## Task brief
Repeat, exactly, the run of lines that opens with the line containing "Is the teal" and closes with the line containing "How many distinct clusters can you identify?", and leave all other lines out.
§ §
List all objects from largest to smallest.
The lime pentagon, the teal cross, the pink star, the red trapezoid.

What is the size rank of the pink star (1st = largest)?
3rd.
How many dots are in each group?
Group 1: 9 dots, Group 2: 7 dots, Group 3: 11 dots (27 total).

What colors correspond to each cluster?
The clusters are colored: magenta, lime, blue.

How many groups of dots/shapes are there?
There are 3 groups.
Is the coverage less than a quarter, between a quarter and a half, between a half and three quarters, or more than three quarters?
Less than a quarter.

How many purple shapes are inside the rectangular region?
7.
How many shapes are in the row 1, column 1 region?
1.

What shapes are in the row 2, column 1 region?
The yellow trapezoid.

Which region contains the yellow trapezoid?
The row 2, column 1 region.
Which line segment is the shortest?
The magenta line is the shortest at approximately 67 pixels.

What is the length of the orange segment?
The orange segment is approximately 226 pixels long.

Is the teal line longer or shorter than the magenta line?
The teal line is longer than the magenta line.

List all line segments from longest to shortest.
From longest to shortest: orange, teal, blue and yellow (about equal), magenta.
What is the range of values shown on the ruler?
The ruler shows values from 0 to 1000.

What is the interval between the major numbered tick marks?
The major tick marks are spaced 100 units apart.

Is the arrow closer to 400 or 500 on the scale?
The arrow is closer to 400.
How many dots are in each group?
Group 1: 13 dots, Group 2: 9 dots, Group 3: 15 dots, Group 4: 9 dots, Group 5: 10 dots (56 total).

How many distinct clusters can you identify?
§ §
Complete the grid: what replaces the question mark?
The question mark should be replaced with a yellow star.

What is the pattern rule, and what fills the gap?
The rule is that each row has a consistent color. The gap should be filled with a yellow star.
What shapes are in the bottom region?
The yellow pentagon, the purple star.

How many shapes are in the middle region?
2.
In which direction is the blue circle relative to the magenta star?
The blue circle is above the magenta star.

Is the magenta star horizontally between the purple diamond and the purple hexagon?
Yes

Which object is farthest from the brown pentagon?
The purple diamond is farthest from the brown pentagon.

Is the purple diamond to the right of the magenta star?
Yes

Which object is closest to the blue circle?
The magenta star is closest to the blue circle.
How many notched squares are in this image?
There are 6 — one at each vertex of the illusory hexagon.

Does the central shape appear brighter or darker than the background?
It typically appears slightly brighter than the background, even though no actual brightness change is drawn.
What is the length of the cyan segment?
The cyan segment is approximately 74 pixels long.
§ §
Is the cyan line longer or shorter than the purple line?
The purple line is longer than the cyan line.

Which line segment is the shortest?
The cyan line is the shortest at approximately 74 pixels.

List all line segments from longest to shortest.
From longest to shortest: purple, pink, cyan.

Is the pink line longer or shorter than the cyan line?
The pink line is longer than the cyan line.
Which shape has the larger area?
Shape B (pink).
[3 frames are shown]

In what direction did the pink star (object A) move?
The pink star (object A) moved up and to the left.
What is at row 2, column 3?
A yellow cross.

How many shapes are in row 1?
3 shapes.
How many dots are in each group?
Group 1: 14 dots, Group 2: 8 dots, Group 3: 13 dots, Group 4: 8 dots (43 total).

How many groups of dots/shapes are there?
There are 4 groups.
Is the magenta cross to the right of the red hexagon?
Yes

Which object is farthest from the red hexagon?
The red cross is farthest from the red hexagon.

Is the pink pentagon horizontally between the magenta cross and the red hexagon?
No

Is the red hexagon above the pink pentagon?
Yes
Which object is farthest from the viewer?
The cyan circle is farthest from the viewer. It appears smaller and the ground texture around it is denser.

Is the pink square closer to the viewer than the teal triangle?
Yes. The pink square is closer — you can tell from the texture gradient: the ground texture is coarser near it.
§ §
## Answer
Is the teal line longer or shorter than the magenta line?
The teal line is longer than the magenta line.

List all line segments from longest to shortest.
From longest to shortest: orange, teal, blue and yellow (about equal), magenta.
What is the range of values shown on the ruler?
The ruler shows values from 0 to 1000.

What is the interval between the major numbered tick marks?
The major tick marks are spaced 100 units apart.

Is the arrow closer to 400 or 500 on the scale?
The arrow is closer to 400.
How many dots are in each group?
Group 1: 13 dots, Group 2: 9 dots, Group 3: 15 dots, Group 4: 9 dots, Group 5: 10 dots (56 total).

How many distinct clusters can you identify?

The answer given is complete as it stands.